You are to retype all of the data exactly as it appears.

------------------------------------------------------------

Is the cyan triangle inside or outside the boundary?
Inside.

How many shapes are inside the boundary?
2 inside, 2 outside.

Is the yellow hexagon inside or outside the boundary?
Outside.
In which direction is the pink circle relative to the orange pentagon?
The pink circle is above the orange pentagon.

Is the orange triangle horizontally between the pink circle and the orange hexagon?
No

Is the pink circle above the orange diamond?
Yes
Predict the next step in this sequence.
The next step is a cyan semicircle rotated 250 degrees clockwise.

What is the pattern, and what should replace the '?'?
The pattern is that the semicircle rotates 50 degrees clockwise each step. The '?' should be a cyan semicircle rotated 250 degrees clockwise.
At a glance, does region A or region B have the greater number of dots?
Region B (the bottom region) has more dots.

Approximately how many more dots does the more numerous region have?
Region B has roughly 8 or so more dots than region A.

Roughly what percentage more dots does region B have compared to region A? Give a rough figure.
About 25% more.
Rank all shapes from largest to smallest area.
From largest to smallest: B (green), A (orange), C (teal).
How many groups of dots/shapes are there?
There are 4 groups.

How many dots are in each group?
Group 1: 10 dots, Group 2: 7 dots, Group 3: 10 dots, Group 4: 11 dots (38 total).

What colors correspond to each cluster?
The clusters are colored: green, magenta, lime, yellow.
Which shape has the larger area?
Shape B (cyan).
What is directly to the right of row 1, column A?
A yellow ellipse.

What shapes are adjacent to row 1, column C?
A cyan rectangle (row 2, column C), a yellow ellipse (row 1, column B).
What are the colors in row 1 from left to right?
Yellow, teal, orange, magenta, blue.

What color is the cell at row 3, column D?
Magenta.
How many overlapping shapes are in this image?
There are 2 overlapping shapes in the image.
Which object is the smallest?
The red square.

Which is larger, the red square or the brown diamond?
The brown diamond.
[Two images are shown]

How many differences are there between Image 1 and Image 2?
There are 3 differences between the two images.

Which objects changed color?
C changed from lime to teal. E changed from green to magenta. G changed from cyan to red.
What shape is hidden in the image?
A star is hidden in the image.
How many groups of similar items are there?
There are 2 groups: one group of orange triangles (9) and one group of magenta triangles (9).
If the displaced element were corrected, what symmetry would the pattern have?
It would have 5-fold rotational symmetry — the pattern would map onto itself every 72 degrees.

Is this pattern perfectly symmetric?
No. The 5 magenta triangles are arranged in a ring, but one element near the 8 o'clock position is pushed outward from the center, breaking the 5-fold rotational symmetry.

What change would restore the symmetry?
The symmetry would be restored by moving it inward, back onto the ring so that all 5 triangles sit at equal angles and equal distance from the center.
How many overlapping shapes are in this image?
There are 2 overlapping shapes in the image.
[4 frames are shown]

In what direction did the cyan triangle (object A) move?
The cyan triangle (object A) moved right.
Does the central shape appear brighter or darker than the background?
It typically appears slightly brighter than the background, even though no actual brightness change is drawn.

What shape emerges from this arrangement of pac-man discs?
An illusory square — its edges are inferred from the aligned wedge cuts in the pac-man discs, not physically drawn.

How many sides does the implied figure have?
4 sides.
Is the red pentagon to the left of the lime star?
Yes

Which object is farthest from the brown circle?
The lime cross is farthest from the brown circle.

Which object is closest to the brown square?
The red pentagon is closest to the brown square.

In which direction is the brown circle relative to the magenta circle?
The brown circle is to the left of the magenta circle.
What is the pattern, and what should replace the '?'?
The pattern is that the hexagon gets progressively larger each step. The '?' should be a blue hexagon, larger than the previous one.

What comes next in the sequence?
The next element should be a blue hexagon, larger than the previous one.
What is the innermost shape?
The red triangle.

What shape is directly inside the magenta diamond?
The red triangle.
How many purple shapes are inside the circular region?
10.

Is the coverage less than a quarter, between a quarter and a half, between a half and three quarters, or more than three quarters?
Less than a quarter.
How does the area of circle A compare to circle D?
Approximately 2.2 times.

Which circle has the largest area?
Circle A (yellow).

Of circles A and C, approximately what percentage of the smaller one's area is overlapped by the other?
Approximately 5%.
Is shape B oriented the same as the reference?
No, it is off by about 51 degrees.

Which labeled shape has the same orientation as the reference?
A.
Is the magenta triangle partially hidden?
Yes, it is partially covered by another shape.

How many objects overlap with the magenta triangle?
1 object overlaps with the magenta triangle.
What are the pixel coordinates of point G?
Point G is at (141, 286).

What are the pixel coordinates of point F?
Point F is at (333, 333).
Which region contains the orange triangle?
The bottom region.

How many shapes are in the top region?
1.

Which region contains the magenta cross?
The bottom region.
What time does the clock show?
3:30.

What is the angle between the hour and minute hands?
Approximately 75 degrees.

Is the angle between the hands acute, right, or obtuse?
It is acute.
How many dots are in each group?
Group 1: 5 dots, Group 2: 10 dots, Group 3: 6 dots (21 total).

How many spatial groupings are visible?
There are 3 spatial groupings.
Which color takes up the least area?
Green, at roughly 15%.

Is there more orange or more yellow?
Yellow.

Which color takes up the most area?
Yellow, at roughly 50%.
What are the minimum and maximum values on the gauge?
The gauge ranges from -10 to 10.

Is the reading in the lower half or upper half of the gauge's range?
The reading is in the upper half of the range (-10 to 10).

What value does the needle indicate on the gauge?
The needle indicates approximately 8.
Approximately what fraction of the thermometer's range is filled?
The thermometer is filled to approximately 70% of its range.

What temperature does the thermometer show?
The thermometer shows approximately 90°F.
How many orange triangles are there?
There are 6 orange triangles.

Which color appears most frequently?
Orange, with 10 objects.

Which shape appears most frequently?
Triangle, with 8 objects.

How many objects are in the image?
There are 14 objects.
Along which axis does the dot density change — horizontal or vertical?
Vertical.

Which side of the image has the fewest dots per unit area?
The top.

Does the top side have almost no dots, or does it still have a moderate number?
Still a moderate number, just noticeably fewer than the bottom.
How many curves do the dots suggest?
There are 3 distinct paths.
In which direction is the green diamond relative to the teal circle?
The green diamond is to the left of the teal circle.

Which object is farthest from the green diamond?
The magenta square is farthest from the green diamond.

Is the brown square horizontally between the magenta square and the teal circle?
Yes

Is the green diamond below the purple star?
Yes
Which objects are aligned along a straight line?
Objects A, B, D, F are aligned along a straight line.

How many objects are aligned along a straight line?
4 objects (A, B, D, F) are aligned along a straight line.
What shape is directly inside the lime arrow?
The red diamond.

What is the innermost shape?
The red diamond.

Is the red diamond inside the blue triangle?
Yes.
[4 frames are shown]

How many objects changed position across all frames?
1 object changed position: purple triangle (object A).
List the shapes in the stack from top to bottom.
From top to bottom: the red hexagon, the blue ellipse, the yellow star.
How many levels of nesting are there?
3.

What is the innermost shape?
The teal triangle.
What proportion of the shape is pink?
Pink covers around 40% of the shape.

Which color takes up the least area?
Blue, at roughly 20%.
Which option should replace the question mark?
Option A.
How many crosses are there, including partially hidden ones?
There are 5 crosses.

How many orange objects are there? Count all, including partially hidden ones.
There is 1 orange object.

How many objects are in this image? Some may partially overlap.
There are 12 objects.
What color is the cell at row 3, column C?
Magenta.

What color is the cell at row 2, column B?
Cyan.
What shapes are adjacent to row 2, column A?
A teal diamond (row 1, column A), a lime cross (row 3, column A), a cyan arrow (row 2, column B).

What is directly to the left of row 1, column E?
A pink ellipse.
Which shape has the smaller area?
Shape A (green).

------------------------------------------------------------

The answer
Is the cyan triangle inside or outside the boundary?
Inside.

How many shapes are inside the boundary?
2 inside, 2 outside.

Is the yellow hexagon inside or outside the boundary?
Outside.
In which direction is the pink circle relative to the orange pentagon?
The pink circle is above the orange pentagon.

Is the orange triangle horizontally between the pink circle and the orange hexagon?
No

Is the pink circle above the orange diamond?
Yes
Predict the next step in this sequence.
The next step is a cyan semicircle rotated 250 degrees clockwise.

What is the pattern, and what should replace the '?'?
The pattern is that the semicircle rotates 50 degrees clockwise each step. The '?' should be a cyan semicircle rotated 250 degrees clockwise.
At a glance, does region A or region B have the greater number of dots?
Region B (the bottom region) has more dots.

Approximately how many more dots does the more numerous region have?
Region B has roughly 8 or so more dots than region A.

Roughly what percentage more dots does region B have compared to region A? Give a rough figure.
About 25% more.
Rank all shapes from largest to smallest area.
From largest to smallest: B (green), A (orange), C (teal).
How many groups of dots/shapes are there?
There are 4 groups.

How many dots are in each group?
Group 1: 10 dots, Group 2: 7 dots, Group 3: 10 dots, Group 4: 11 dots (38 total).

What colors correspond to each cluster?
The clusters are colored: green, magenta, lime, yellow.
Which shape has the larger area?
Shape B (cyan).
What is directly to the right of row 1, column A?
A yellow ellipse.

What shapes are adjacent to row 1, column C?
A cyan rectangle (row 2, column C), a yellow ellipse (row 1, column B).
What are the colors in row 1 from left to right?
Yellow, teal, orange, magenta, blue.

What color is the cell at row 3, column D?
Magenta.
How many overlapping shapes are in this image?
There are 2 overlapping shapes in the image.
Which object is the smallest?
The red square.

Which is larger, the red square or the brown diamond?
The brown diamond.
[Two images are shown]

How many differences are there between Image 1 and Image 2?
There are 3 differences between the two images.

Which objects changed color?
C changed from lime to teal. E changed from green to magenta. G changed from cyan to red.
What shape is hidden in the image?
A star is hidden in the image.
How many groups of similar items are there?
There are 2 groups: one group of orange triangles (9) and one group of magenta triangles (9).
If the displaced element were corrected, what symmetry would the pattern have?
It would have 5-fold rotational symmetry — the pattern would map onto itself every 72 degrees.

Is this pattern perfectly symmetric?
No. The 5 magenta triangles are arranged in a ring, but one element near the 8 o'clock position is pushed outward from the center, breaking the 5-fold rotational symmetry.

What change would restore the symmetry?
The symmetry would be restored by moving it inward, back onto the ring so that all 5 triangles sit at equal angles and equal distance from the center.
How many overlapping shapes are in this image?
There are 2 overlapping shapes in the image.
[4 frames are shown]

In what direction did the cyan triangle (object A) move?
The cyan triangle (object A) moved right.
Does the central shape appear brighter or darker than the background?
It typically appears slightly brighter than the background, even though no actual brightness change is drawn.

What shape emerges from this arrangement of pac-man discs?
An illusory square — its edges are inferred from the aligned wedge cuts in the pac-man discs, not physically drawn.

How many sides does the implied figure have?
4 sides.
Is the red pentagon to the left of the lime star?
Yes

Which object is farthest from the brown circle?
The lime cross is farthest from the brown circle.

Which object is closest to the brown square?
The red pentagon is closest to the brown square.

In which direction is the brown circle relative to the magenta circle?
The brown circle is to the left of the magenta circle.
What is the pattern, and what should replace the '?'?
The pattern is that the hexagon gets progressively larger each step. The '?' should be a blue hexagon, larger than the previous one.

What comes next in the sequence?
The next element should be a blue hexagon, larger than the previous one.
What is the innermost shape?
The red triangle.

What shape is directly inside the magenta diamond?
The red triangle.
How many purple shapes are inside the circular region?
10.

Is the coverage less than a quarter, between a quarter and a half, between a half and three quarters, or more than three quarters?
Less than a quarter.
How does the area of circle A compare to circle D?
Approximately 2.2 times.

Which circle has the largest area?
Circle A (yellow).

Of circles A and C, approximately what percentage of the smaller one's area is overlapped by the other?
Approximately 5%.
Is shape B oriented the same as the reference?
No, it is off by about 51 degrees.

Which labeled shape has the same orientation as the reference?
A.
Is the magenta triangle partially hidden?
Yes, it is partially covered by another shape.

How many objects overlap with the magenta triangle?
1 object overlaps with the magenta triangle.
What are the pixel coordinates of point G?
Point G is at (141, 286).

What are the pixel coordinates of point F?
Point F is at (333, 333).
Which region contains the orange triangle?
The bottom region.

How many shapes are in the top region?
1.

Which region contains the magenta cross?
The bottom region.
What time does the clock show?
3:30.

What is the angle between the hour and minute hands?
Approximately 75 degrees.

Is the angle between the hands acute, right, or obtuse?
It is acute.
How many dots are in each group?
Group 1: 5 dots, Group 2: 10 dots, Group 3: 6 dots (21 total).

How many spatial groupings are visible?
There are 3 spatial groupings.
Which color takes up the least area?
Green, at roughly 15%.

Is there more orange or more yellow?
Yellow.

Which color takes up the most area?
Yellow, at roughly 50%.
What are the minimum and maximum values on the gauge?
The gauge ranges from -10 to 10.

Is the reading in the lower half or upper half of the gauge's range?
The reading is in the upper half of the range (-10 to 10).

What value does the needle indicate on the gauge?
The needle indicates approximately 8.
Approximately what fraction of the thermometer's range is filled?
The thermometer is filled to approximately 70% of its range.

What temperature does the thermometer show?
The thermometer shows approximately 90°F.
How many orange triangles are there?
There are 6 orange triangles.

Which color appears most frequently?
Orange, with 10 objects.

Which shape appears most frequently?
Triangle, with 8 objects.

How many objects are in the image?
There are 14 objects.
Along which axis does the dot density change — horizontal or vertical?
Vertical.

Which side of the image has the fewest dots per unit area?
The top.

Does the top side have almost no dots, or does it still have a moderate number?
Still a moderate number, just noticeably fewer than the bottom.
How many curves do the dots suggest?
There are 3 distinct paths.
In which direction is the green diamond relative to the teal circle?
The green diamond is to the left of the teal circle.

Which object is farthest from the green diamond?
The magenta square is farthest from the green diamond.

Is the brown square horizontally between the magenta square and the teal circle?
Yes

Is the green diamond below the purple star?
Yes
Which objects are aligned along a straight line?
Objects A, B, D, F are aligned along a straight line.

How many objects are aligned along a straight line?
4 objects (A, B, D, F) are aligned along a straight line.
What shape is directly inside the lime arrow?
The red diamond.

What is the innermost shape?
The red diamond.

Is the red diamond inside the blue triangle?
Yes.
[4 frames are shown]

How many objects changed position across all frames?
1 object changed position: purple triangle (object A).
List the shapes in the stack from top to bottom.
From top to bottom: the red hexagon, the blue ellipse, the yellow star.
How many levels of nesting are there?
3.

What is the innermost shape?
The teal triangle.
What proportion of the shape is pink?
Pink covers around 40% of the shape.

Which color takes up the least area?
Blue, at roughly 20%.
Which option should replace the question mark?
Option A.
How many crosses are there, including partially hidden ones?
There are 5 crosses.

How many orange objects are there? Count all, including partially hidden ones.
There is 1 orange object.

How many objects are in this image? Some may partially overlap.
There are 12 objects.
What color is the cell at row 3, column C?
Magenta.

What color is the cell at row 2, column B?
Cyan.
What shapes are adjacent to row 2, column A?
A teal diamond (row 1, column A), a lime cross (row 3, column A), a cyan arrow (row 2, column B).

What is directly to the left of row 1, column E?
A pink ellipse.
Which shape has the smaller area?
Shape A (green).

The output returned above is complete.